== Stored records ==
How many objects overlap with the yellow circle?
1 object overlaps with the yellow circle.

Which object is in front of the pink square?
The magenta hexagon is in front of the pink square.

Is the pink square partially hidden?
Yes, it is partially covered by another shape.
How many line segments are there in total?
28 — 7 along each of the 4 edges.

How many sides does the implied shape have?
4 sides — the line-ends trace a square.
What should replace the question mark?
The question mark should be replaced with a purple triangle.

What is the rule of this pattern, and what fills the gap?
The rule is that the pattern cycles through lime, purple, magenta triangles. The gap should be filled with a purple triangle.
===
▸ Problem to work on:
Nothing but the lines from the one with "How many sides does the implied shape have?" through the last line should be repeated, each exactly as it stands.

▸ The result:
How many sides does the implied shape have?
4 sides — the line-ends trace a square.
What should replace the question mark?
The question mark should be replaced with a purple triangle.

What is the rule of this pattern, and what fills the gap?
The rule is that the pattern cycles through lime, purple, magenta triangles. The gap should be filled with a purple triangle.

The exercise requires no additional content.